> [TASK DESCRIPTION]: Copy the lines below as they are; omit the images they contain.

::::::::::

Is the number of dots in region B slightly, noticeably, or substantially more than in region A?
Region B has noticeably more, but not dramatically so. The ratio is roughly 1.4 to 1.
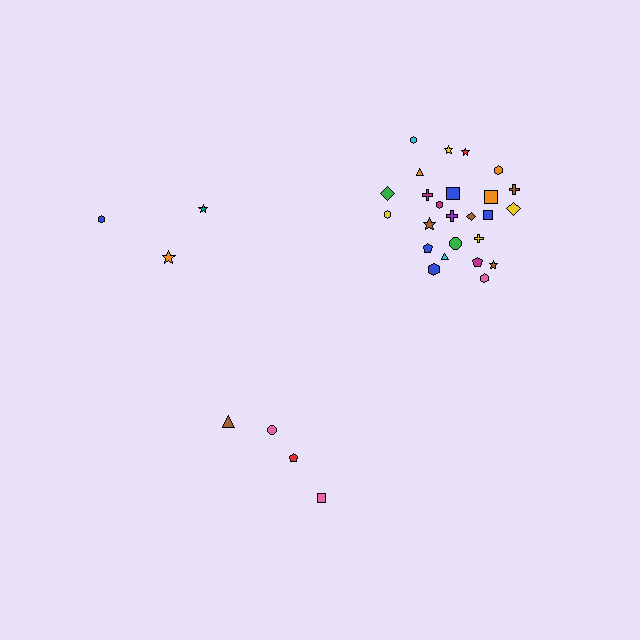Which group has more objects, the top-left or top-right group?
The top-right group.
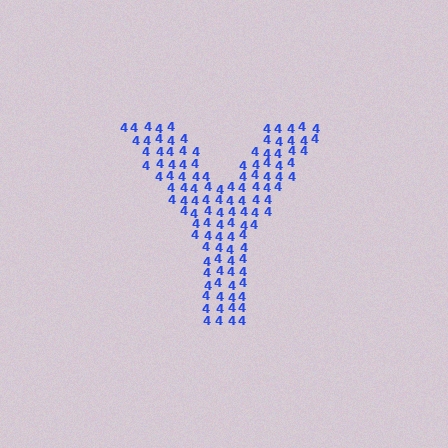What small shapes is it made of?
It is made of small digit 4's.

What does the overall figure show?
The overall figure shows the letter Y.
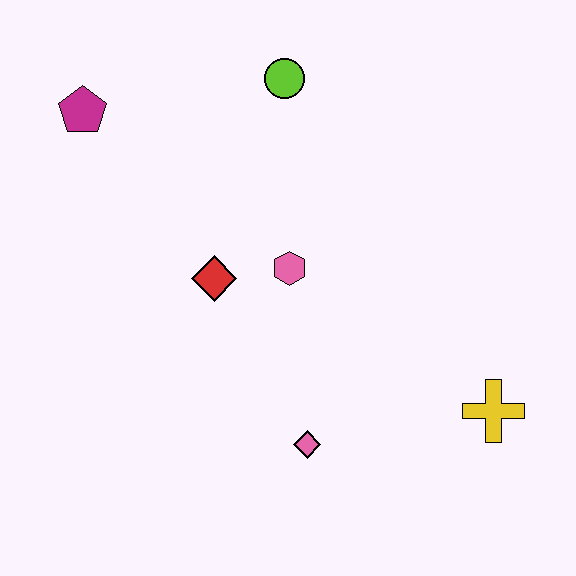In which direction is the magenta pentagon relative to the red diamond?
The magenta pentagon is above the red diamond.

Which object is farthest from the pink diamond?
The magenta pentagon is farthest from the pink diamond.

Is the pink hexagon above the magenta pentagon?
No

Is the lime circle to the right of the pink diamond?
No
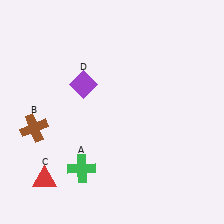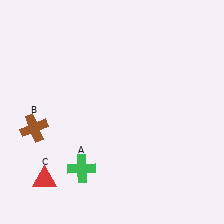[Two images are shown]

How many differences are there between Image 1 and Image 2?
There is 1 difference between the two images.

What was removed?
The purple diamond (D) was removed in Image 2.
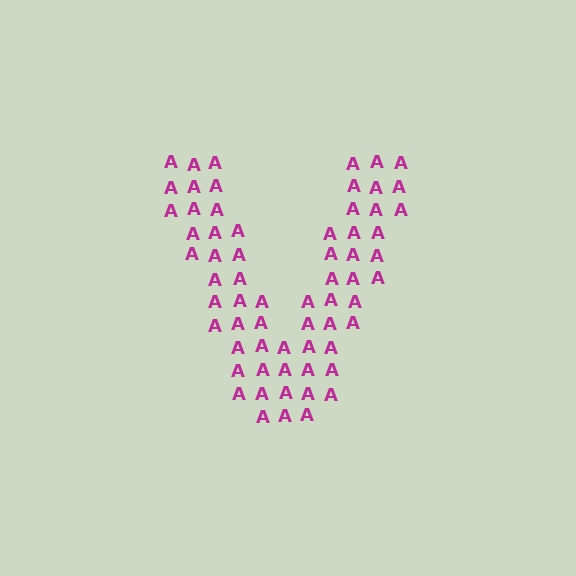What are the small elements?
The small elements are letter A's.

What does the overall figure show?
The overall figure shows the letter V.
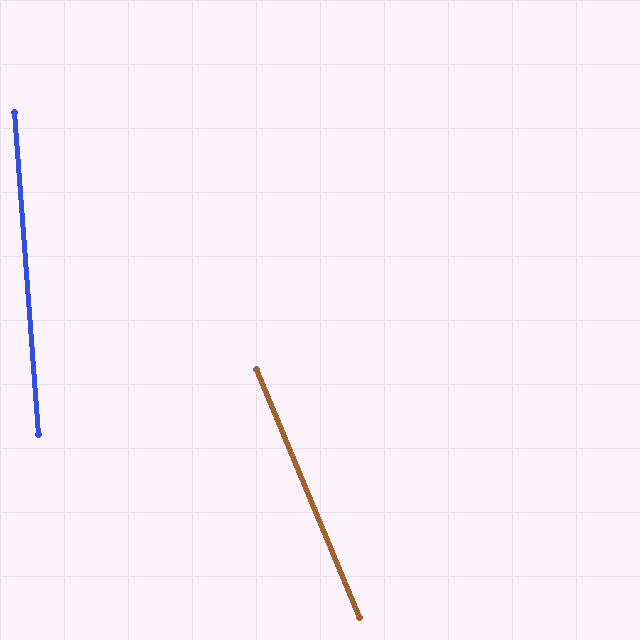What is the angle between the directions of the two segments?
Approximately 18 degrees.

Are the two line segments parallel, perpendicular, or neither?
Neither parallel nor perpendicular — they differ by about 18°.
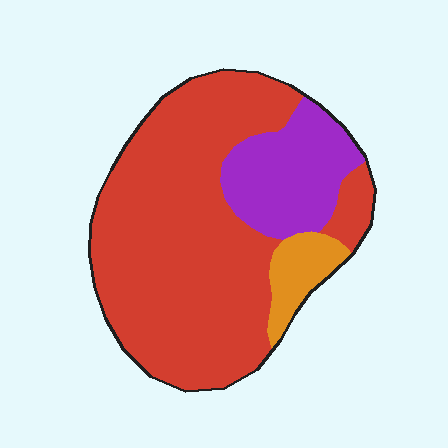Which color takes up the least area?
Orange, at roughly 10%.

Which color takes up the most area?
Red, at roughly 75%.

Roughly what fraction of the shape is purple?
Purple takes up less than a quarter of the shape.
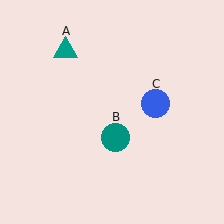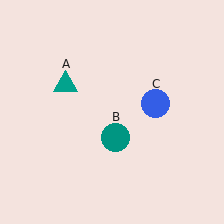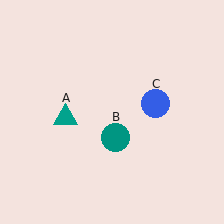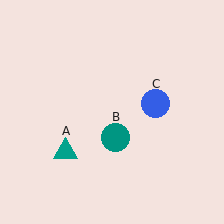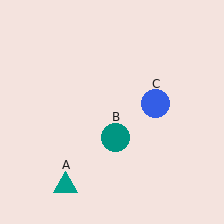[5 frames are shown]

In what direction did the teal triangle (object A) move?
The teal triangle (object A) moved down.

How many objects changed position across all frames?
1 object changed position: teal triangle (object A).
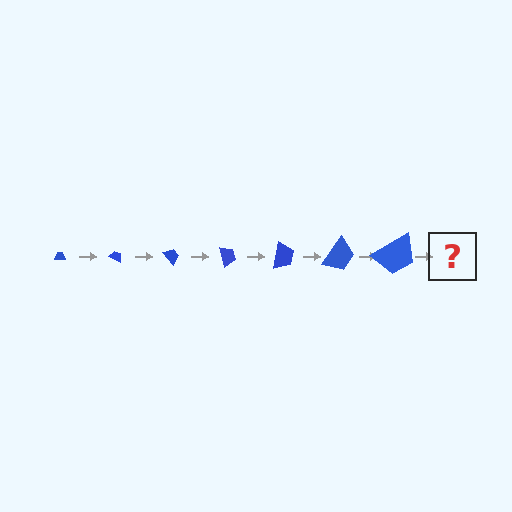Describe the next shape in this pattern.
It should be a trapezoid, larger than the previous one and rotated 175 degrees clockwise from the start.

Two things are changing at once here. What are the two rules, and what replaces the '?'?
The two rules are that the trapezoid grows larger each step and it rotates 25 degrees clockwise each step. The '?' should be a trapezoid, larger than the previous one and rotated 175 degrees clockwise from the start.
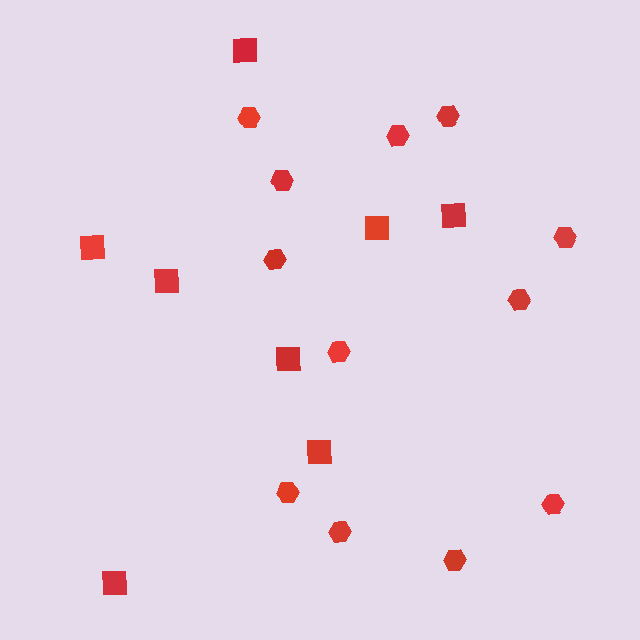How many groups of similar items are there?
There are 2 groups: one group of squares (8) and one group of hexagons (12).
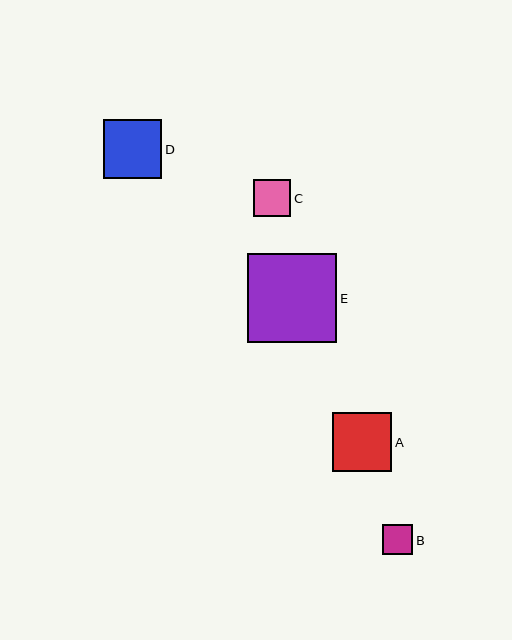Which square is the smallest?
Square B is the smallest with a size of approximately 30 pixels.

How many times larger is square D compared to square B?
Square D is approximately 1.9 times the size of square B.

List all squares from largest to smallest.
From largest to smallest: E, A, D, C, B.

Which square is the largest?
Square E is the largest with a size of approximately 89 pixels.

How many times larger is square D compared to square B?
Square D is approximately 1.9 times the size of square B.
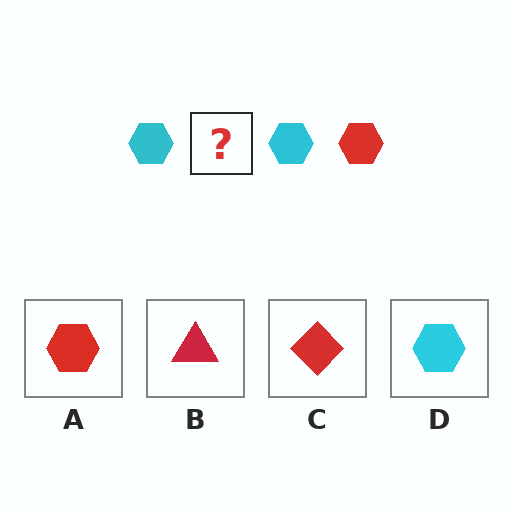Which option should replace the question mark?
Option A.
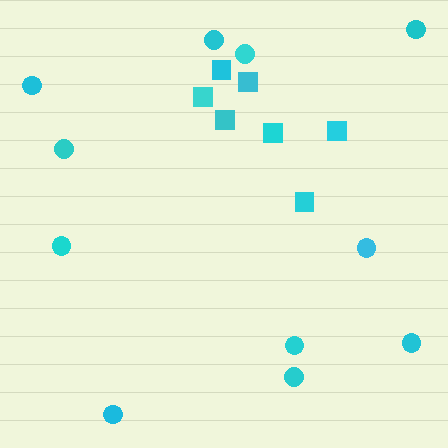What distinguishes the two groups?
There are 2 groups: one group of circles (11) and one group of squares (7).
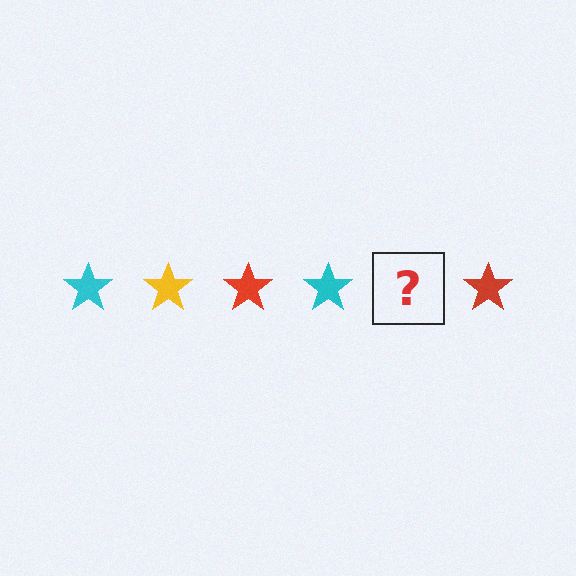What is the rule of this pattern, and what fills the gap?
The rule is that the pattern cycles through cyan, yellow, red stars. The gap should be filled with a yellow star.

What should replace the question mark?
The question mark should be replaced with a yellow star.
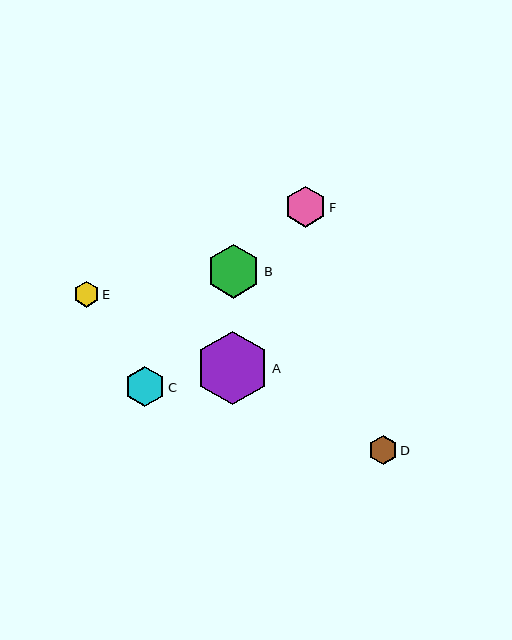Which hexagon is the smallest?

::::::::::

> [WRITTEN REPLY]:
Is the number of dots in region B slightly, noticeably, or substantially more than in region A?
Region B has noticeably more, but not dramatically so. The ratio is roughly 1.4 to 1.
Which group has more objects, the top-left or top-right group?
The top-right group.
What small shapes is it made of?
It is made of small digit 4's.

What does the overall figure show?
The overall figure shows the letter Y.
In which direction is the magenta pentagon relative to the red diamond?
The magenta pentagon is above the red diamond.

Which object is farthest from the pink diamond?
The magenta pentagon is farthest from the pink diamond.

Is the pink hexagon above the magenta pentagon?
No

Is the lime circle to the right of the pink diamond?
No
[Two images are shown]

How many differences are there between Image 1 and Image 2?
There is 1 difference between the two images.

What was removed?
The purple diamond (D) was removed in Image 2.
What are the small elements?
The small elements are letter A's.

What does the overall figure show?
The overall figure shows the letter V.
What is the angle between the directions of the two segments?
Approximately 18 degrees.

Are the two line segments parallel, perpendicular, or neither?
Neither parallel nor perpendicular — they differ by about 18°.
Which color takes up the least area?
Orange, at roughly 10%.

Which color takes up the most area?
Red, at roughly 75%.

Roughly what fraction of the shape is purple?
Purple takes up less than a quarter of the shape.
[5 frames are shown]

In what direction did the teal triangle (object A) move?
The teal triangle (object A) moved down.

How many objects changed position across all frames?
1 object changed position: teal triangle (object A).
Describe the next shape in this pattern.
It should be a trapezoid, larger than the previous one and rotated 175 degrees clockwise from the start.

Two things are changing at once here. What are the two rules, and what replaces the '?'?
The two rules are that the trapezoid grows larger each step and it rotates 25 degrees clockwise each step. The '?' should be a trapezoid, larger than the previous one and rotated 175 degrees clockwise from the start.
How many groups of similar items are there?
There are 2 groups: one group of squares (8) and one group of hexagons (12).
Which square is the smallest?
Square B is the smallest with a size of approximately 30 pixels.

How many times larger is square D compared to square B?
Square D is approximately 1.9 times the size of square B.

List all squares from largest to smallest.
From largest to smallest: E, A, D, C, B.

Which square is the largest?
Square E is the largest with a size of approximately 89 pixels.

How many times larger is square D compared to square B?
Square D is approximately 1.9 times the size of square B.
Which option should replace the question mark?
Option A.
What distinguishes the two groups?
There are 2 groups: one group of circles (11) and one group of squares (7).
What is the rule of this pattern, and what fills the gap?
The rule is that the pattern cycles through cyan, yellow, red stars. The gap should be filled with a yellow star.

What should replace the question mark?
The question mark should be replaced with a yellow star.
Which hexagon is the smallest?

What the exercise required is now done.